Input data
****************

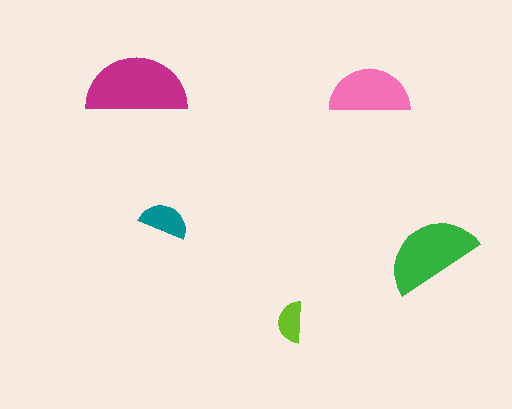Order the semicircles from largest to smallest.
the magenta one, the green one, the pink one, the teal one, the lime one.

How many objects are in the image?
There are 5 objects in the image.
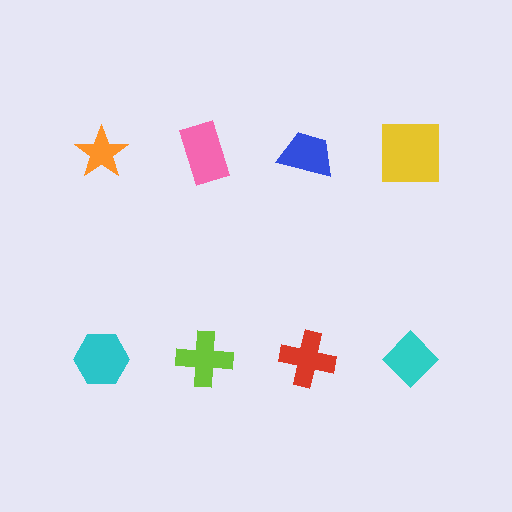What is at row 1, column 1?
An orange star.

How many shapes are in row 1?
4 shapes.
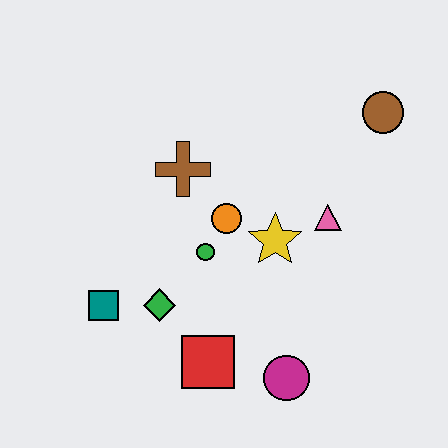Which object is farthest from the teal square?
The brown circle is farthest from the teal square.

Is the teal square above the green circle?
No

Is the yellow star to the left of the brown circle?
Yes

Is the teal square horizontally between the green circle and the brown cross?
No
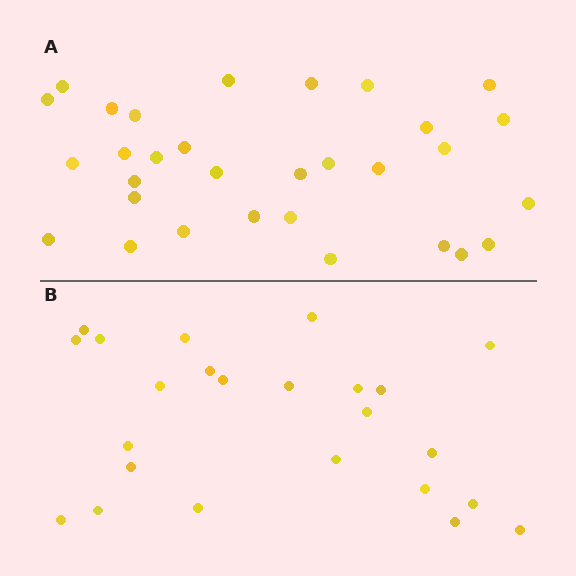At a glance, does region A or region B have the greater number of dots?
Region A (the top region) has more dots.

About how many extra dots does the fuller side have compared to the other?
Region A has roughly 8 or so more dots than region B.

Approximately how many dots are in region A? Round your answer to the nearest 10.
About 30 dots. (The exact count is 31, which rounds to 30.)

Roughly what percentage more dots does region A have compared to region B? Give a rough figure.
About 30% more.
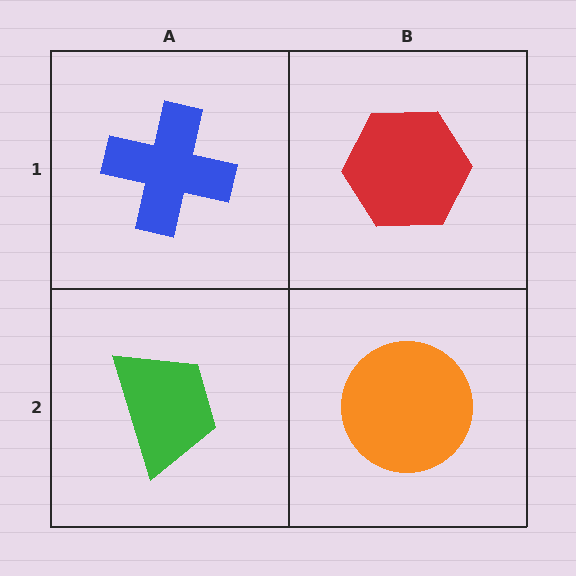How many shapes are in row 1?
2 shapes.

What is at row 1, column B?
A red hexagon.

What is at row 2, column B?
An orange circle.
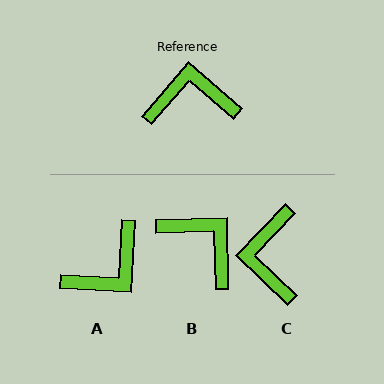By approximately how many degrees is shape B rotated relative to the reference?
Approximately 48 degrees clockwise.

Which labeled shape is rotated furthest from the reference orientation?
A, about 142 degrees away.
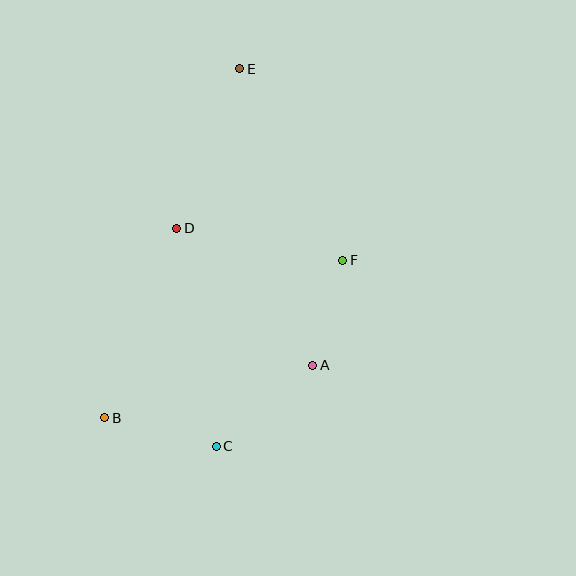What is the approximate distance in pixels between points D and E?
The distance between D and E is approximately 171 pixels.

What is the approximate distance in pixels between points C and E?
The distance between C and E is approximately 378 pixels.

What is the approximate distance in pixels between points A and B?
The distance between A and B is approximately 215 pixels.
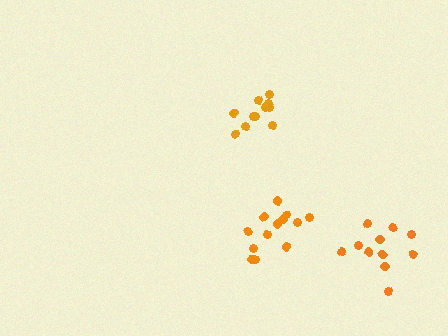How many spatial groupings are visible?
There are 3 spatial groupings.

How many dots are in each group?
Group 1: 11 dots, Group 2: 13 dots, Group 3: 11 dots (35 total).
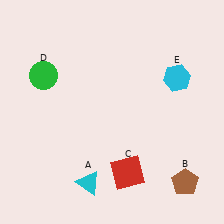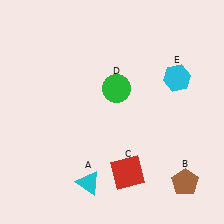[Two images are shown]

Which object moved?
The green circle (D) moved right.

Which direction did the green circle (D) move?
The green circle (D) moved right.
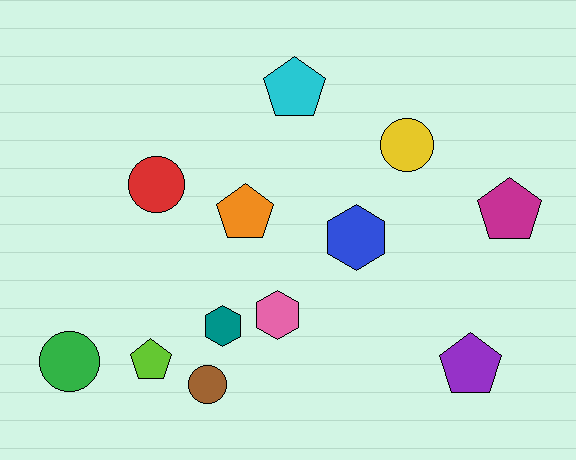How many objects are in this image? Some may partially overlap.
There are 12 objects.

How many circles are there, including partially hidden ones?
There are 4 circles.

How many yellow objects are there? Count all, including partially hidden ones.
There is 1 yellow object.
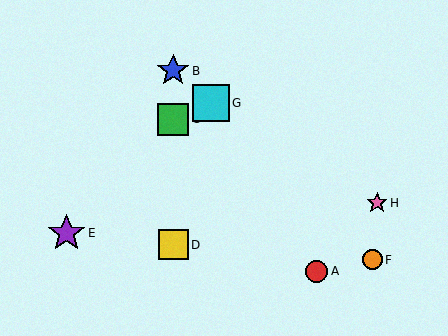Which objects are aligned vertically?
Objects B, C, D are aligned vertically.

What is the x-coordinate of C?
Object C is at x≈173.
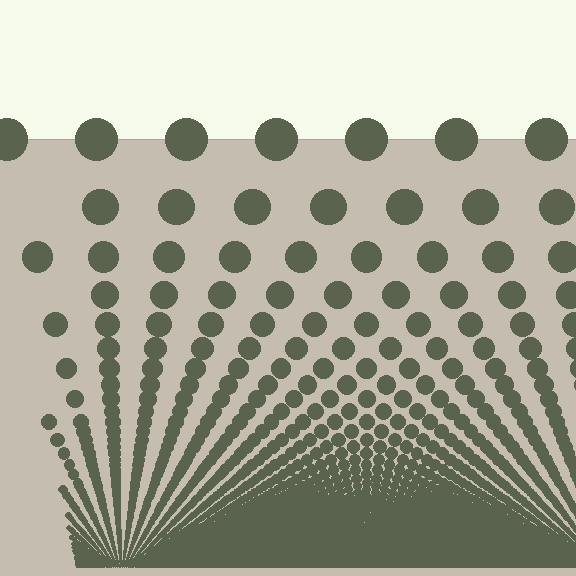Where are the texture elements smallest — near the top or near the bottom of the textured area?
Near the bottom.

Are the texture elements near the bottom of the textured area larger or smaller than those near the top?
Smaller. The gradient is inverted — elements near the bottom are smaller and denser.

****************

Task instructions
Each entry should be repeated exactly as it appears; the pictures stay out.

Finished answer
Order the semicircles from largest to smallest.
the magenta one, the green one, the pink one, the teal one, the lime one.

How many objects are in the image?
There are 5 objects in the image.
What is at row 1, column 1?
An orange star.

How many shapes are in row 1?
4 shapes.
Which object is farthest from the teal square?
The brown circle is farthest from the teal square.

Is the teal square above the green circle?
No

Is the yellow star to the left of the brown circle?
Yes

Is the teal square horizontally between the green circle and the brown cross?
No
At a glance, does region A or region B have the greater number of dots?
Region A (the top region) has more dots.

About how many extra dots does the fuller side have compared to the other?
Region A has roughly 8 or so more dots than region B.

Approximately how many dots are in region A? Round your answer to the nearest 10.
About 30 dots. (The exact count is 31, which rounds to 30.)

Roughly what percentage more dots does region A have compared to region B? Give a rough figure.
About 30% more.
How many shapes are in row 1?
2 shapes.

What is at row 1, column B?
A red hexagon.

What is at row 2, column B?
An orange circle.
By approximately how many degrees is shape B rotated relative to the reference?
Approximately 48 degrees clockwise.

Which labeled shape is rotated furthest from the reference orientation?
A, about 142 degrees away.
What is the approximate distance in pixels between points D and E?
The distance between D and E is approximately 171 pixels.

What is the approximate distance in pixels between points C and E?
The distance between C and E is approximately 378 pixels.

What is the approximate distance in pixels between points A and B?
The distance between A and B is approximately 215 pixels.
How many spatial groupings are visible?
There are 3 spatial groupings.

How many dots are in each group?
Group 1: 11 dots, Group 2: 13 dots, Group 3: 11 dots (35 total).
[Two images are shown]

Which object moved?
The green circle (D) moved right.

Which direction did the green circle (D) move?
The green circle (D) moved right.
How many objects are in this image? Some may partially overlap.
There are 12 objects.

How many circles are there, including partially hidden ones?
There are 4 circles.

How many yellow objects are there? Count all, including partially hidden ones.
There is 1 yellow object.
Which objects are aligned vertically?
Objects B, C, D are aligned vertically.

What is the x-coordinate of C?
Object C is at x≈173.
Where are the texture elements smallest — near the top or near the bottom of the textured area?
Near the bottom.

Are the texture elements near the bottom of the textured area larger or smaller than those near the top?
Smaller. The gradient is inverted — elements near the bottom are smaller and denser.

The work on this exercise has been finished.